─── Extracted material

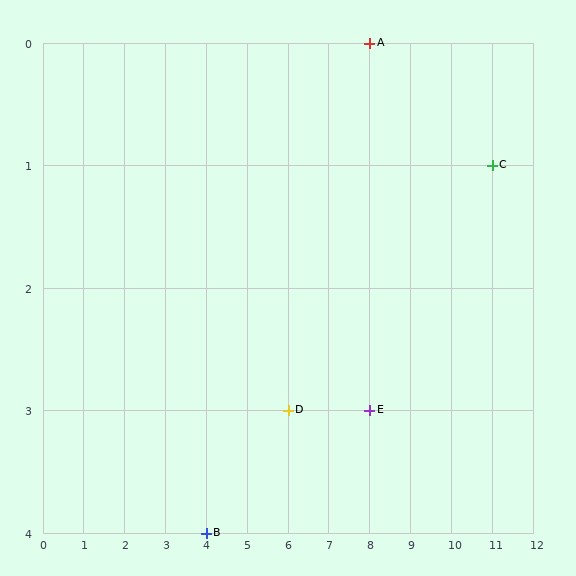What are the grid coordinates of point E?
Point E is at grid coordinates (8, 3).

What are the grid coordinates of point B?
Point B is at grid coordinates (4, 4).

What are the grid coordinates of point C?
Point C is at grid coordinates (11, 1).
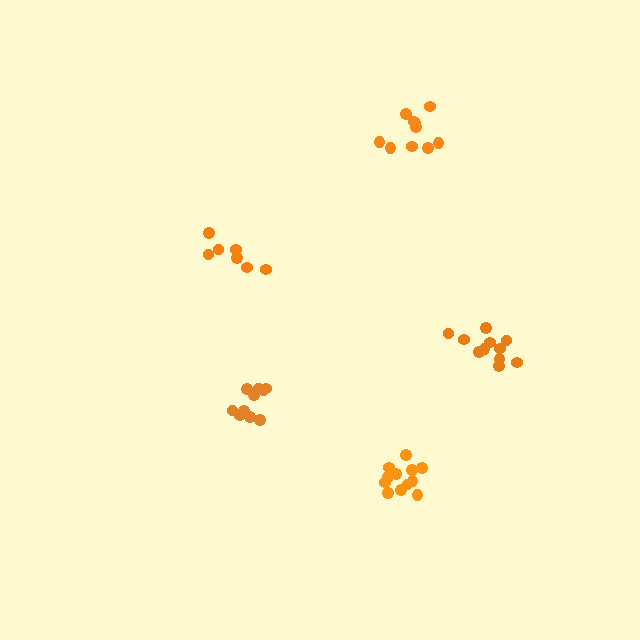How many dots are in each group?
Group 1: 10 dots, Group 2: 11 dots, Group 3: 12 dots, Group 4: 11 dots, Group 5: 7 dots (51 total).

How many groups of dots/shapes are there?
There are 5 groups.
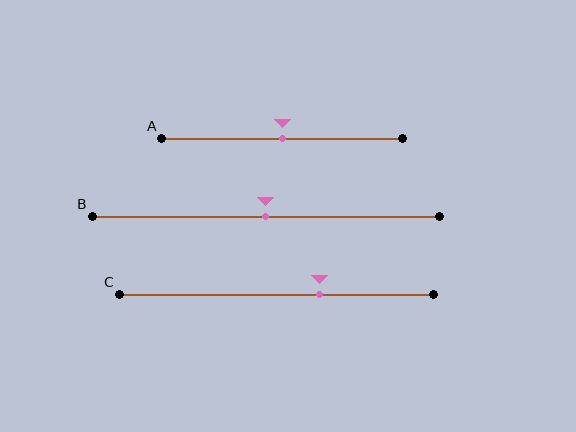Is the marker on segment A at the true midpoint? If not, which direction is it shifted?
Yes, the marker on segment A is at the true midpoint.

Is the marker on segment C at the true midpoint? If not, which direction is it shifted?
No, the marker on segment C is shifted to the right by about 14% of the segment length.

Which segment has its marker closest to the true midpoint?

──────
─── Extracted material

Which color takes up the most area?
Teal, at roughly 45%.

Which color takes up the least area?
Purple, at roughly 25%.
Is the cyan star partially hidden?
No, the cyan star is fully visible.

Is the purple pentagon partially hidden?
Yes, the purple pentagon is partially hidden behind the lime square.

──────

◆ **Task to complete**:
Above are some entries; copy exactly the lines from the line with "What are the grid coordinates of point E?" through the line with "Which segment has", both included, but none of the pictures.

◆ **Result of this task**:
What are the grid coordinates of point E?
Point E is at grid coordinates (8, 3).

What are the grid coordinates of point B?
Point B is at grid coordinates (4, 4).

What are the grid coordinates of point C?
Point C is at grid coordinates (11, 1).
How many dots are in each group?
Group 1: 10 dots, Group 2: 11 dots, Group 3: 12 dots, Group 4: 11 dots, Group 5: 7 dots (51 total).

How many groups of dots/shapes are there?
There are 5 groups.
Is the marker on segment A at the true midpoint? If not, which direction is it shifted?
Yes, the marker on segment A is at the true midpoint.

Is the marker on segment C at the true midpoint? If not, which direction is it shifted?
No, the marker on segment C is shifted to the right by about 14% of the segment length.

Which segment has its marker closest to the true midpoint?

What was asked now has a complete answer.